-- start of Data for the task --

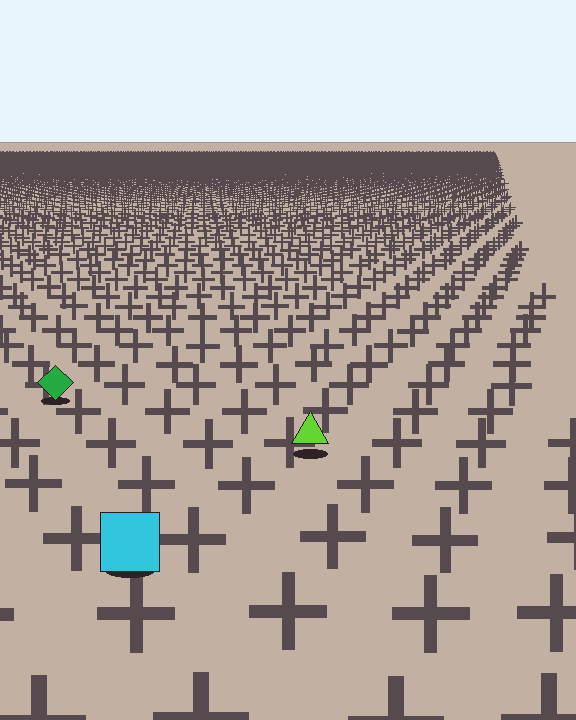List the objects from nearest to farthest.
From nearest to farthest: the cyan square, the lime triangle, the green diamond.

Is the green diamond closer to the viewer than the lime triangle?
No. The lime triangle is closer — you can tell from the texture gradient: the ground texture is coarser near it.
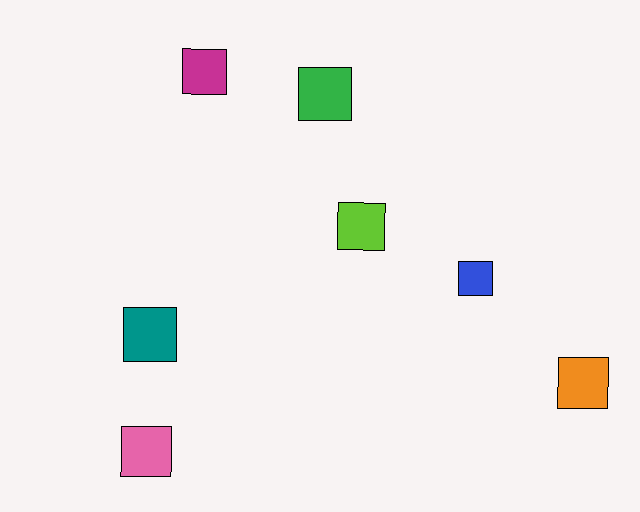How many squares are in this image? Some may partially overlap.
There are 7 squares.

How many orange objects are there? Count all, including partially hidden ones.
There is 1 orange object.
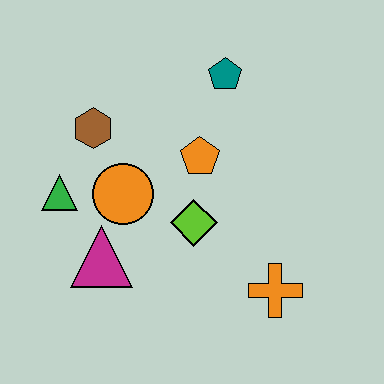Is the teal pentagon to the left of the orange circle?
No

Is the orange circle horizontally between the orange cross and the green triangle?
Yes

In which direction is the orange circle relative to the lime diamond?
The orange circle is to the left of the lime diamond.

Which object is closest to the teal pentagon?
The orange pentagon is closest to the teal pentagon.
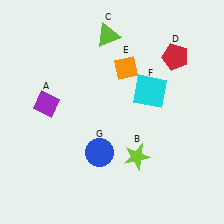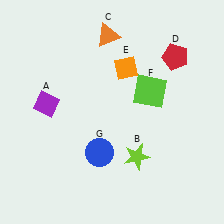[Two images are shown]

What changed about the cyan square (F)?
In Image 1, F is cyan. In Image 2, it changed to lime.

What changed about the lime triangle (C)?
In Image 1, C is lime. In Image 2, it changed to orange.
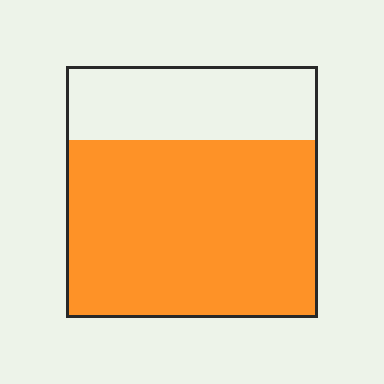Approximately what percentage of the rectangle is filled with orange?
Approximately 70%.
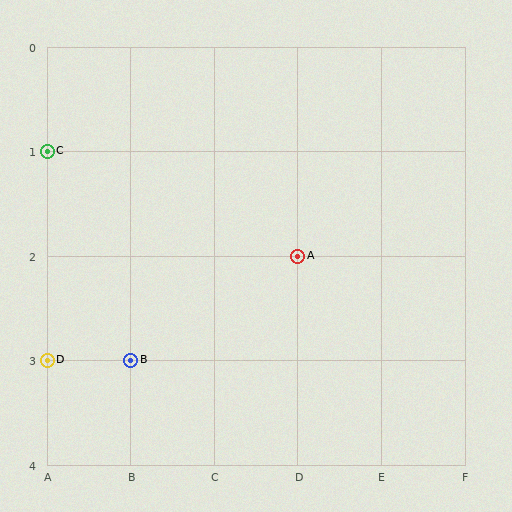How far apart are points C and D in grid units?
Points C and D are 2 rows apart.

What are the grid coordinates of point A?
Point A is at grid coordinates (D, 2).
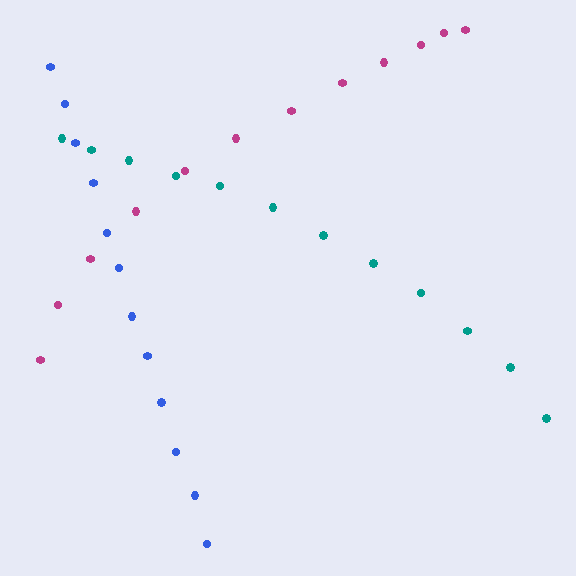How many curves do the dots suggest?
There are 3 distinct paths.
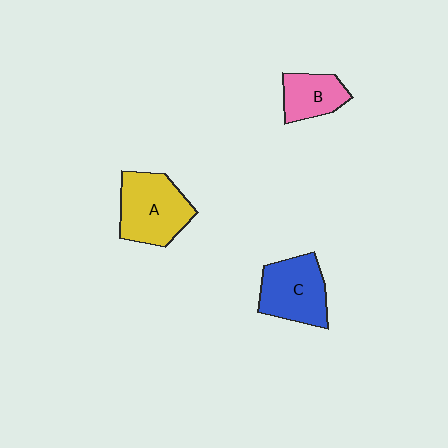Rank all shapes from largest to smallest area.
From largest to smallest: A (yellow), C (blue), B (pink).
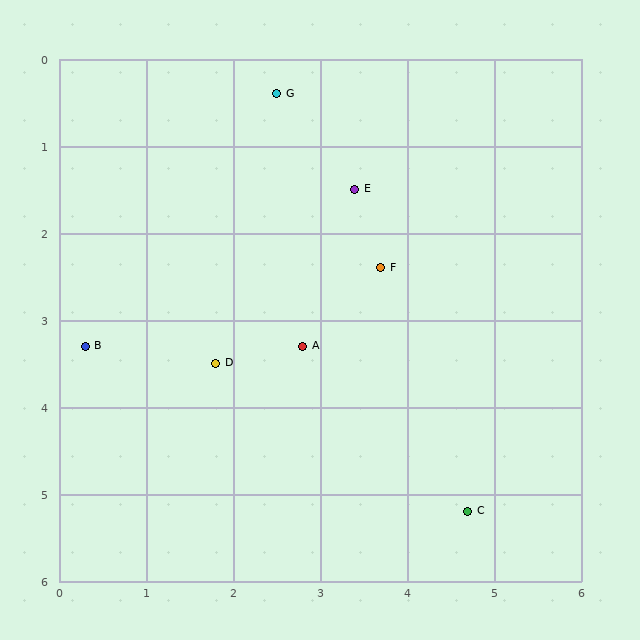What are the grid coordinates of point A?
Point A is at approximately (2.8, 3.3).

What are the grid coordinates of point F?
Point F is at approximately (3.7, 2.4).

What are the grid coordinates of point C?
Point C is at approximately (4.7, 5.2).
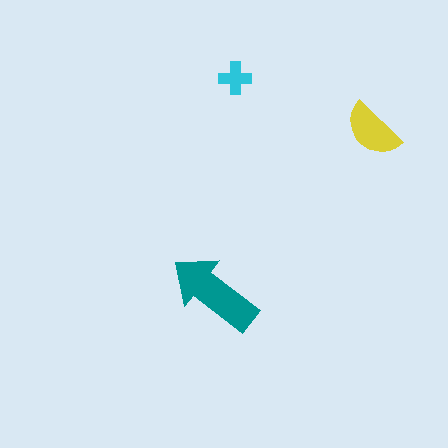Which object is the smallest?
The cyan cross.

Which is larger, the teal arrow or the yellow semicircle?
The teal arrow.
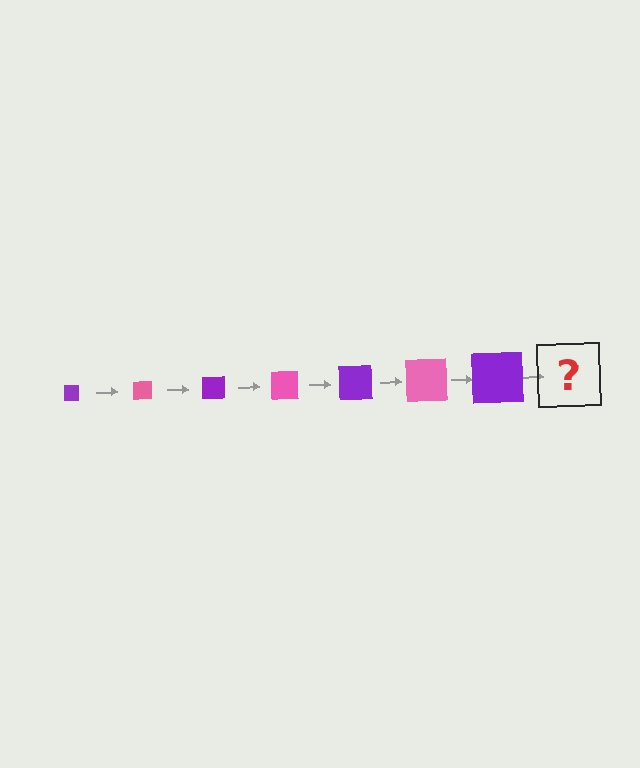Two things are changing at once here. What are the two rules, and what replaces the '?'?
The two rules are that the square grows larger each step and the color cycles through purple and pink. The '?' should be a pink square, larger than the previous one.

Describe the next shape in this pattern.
It should be a pink square, larger than the previous one.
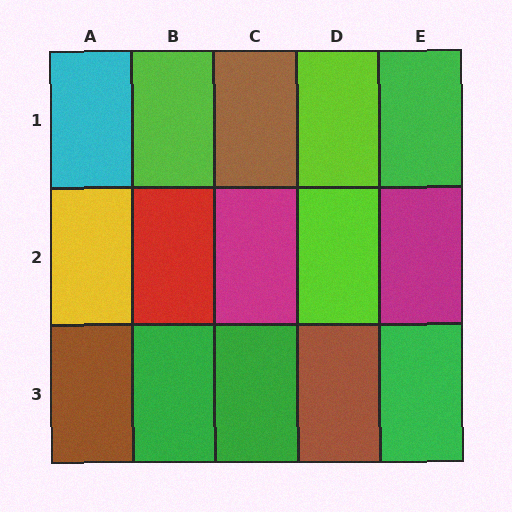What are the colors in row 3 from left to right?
Brown, green, green, brown, green.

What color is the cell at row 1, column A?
Cyan.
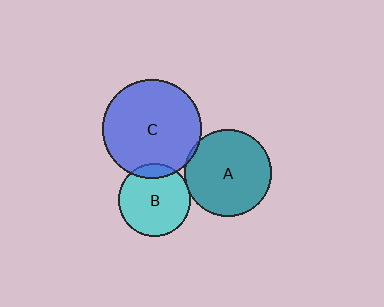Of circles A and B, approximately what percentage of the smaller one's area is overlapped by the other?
Approximately 5%.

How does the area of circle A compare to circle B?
Approximately 1.5 times.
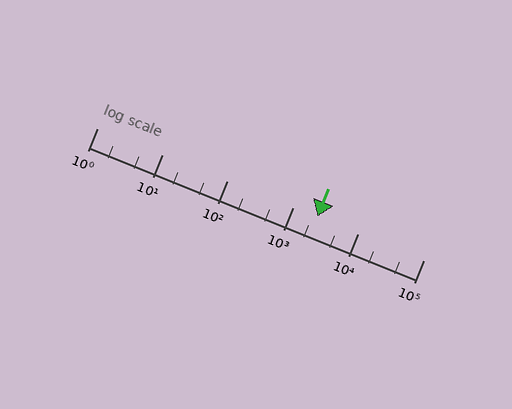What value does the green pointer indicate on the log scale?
The pointer indicates approximately 2400.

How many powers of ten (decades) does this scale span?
The scale spans 5 decades, from 1 to 100000.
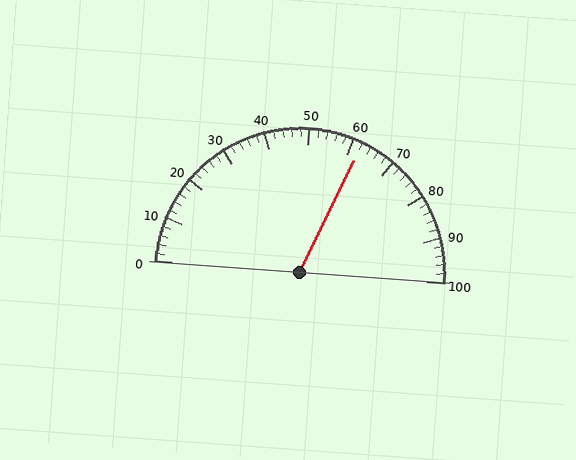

-- end of Data for the task --

What this task involves → Take the line that contains "How many powers" as the first and the last line of the records as the end, and please quote those lines exactly, pictures omitted.

Solved exercise →
How many powers of ten (decades) does this scale span?
The scale spans 5 decades, from 1 to 100000.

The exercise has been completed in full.